**What the task asks:** Skip the images and return the records below exactly.

**Data entries:**

#####

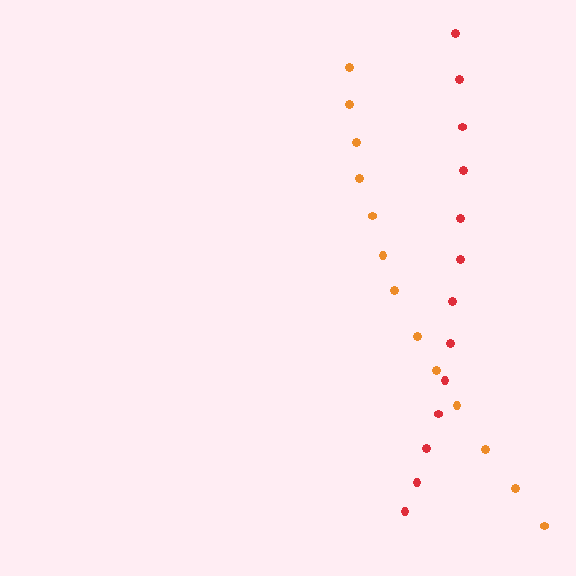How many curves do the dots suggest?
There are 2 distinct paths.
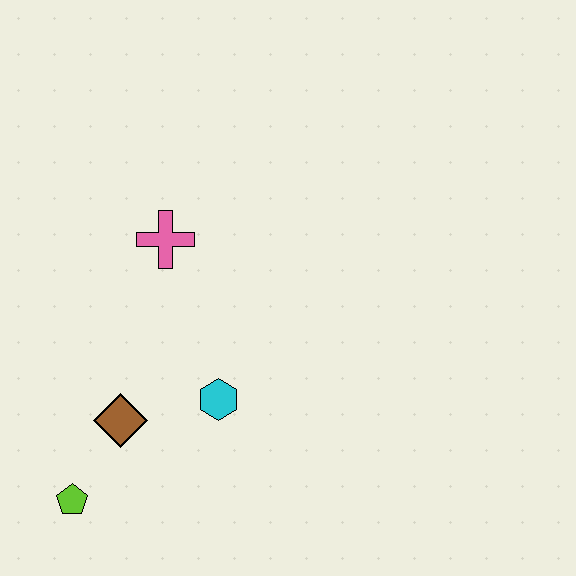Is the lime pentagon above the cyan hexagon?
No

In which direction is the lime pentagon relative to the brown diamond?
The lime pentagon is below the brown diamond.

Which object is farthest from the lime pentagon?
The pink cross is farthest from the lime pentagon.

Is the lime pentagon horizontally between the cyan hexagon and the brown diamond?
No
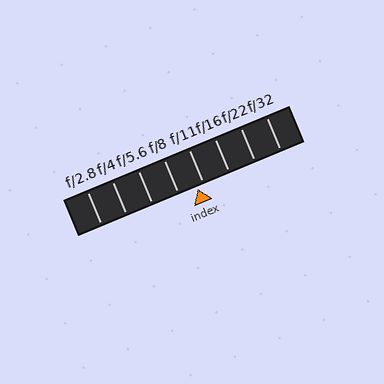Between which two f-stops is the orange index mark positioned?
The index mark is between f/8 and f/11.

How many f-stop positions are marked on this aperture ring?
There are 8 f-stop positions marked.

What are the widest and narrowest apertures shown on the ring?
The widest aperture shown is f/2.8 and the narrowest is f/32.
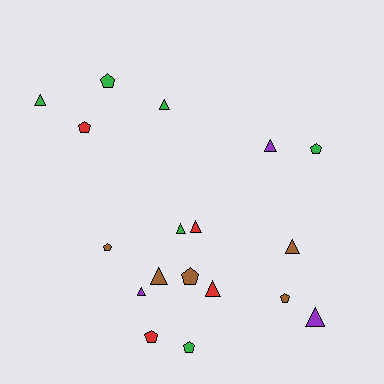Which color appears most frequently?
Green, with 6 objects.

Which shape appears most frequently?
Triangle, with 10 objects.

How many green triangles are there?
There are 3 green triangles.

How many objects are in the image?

#####

**Response:**
How many curves do the dots suggest?
There are 2 distinct paths.
Is the lime pentagon above the cyan hexagon?
No

In which direction is the lime pentagon relative to the brown diamond?
The lime pentagon is below the brown diamond.

Which object is farthest from the lime pentagon?
The pink cross is farthest from the lime pentagon.

Is the lime pentagon horizontally between the cyan hexagon and the brown diamond?
No
Between which two f-stops is the orange index mark positioned?
The index mark is between f/8 and f/11.

How many f-stop positions are marked on this aperture ring?
There are 8 f-stop positions marked.

What are the widest and narrowest apertures shown on the ring?
The widest aperture shown is f/2.8 and the narrowest is f/32.
Which color appears most frequently?
Green, with 6 objects.

Which shape appears most frequently?
Triangle, with 10 objects.

How many green triangles are there?
There are 3 green triangles.

How many objects are in the image?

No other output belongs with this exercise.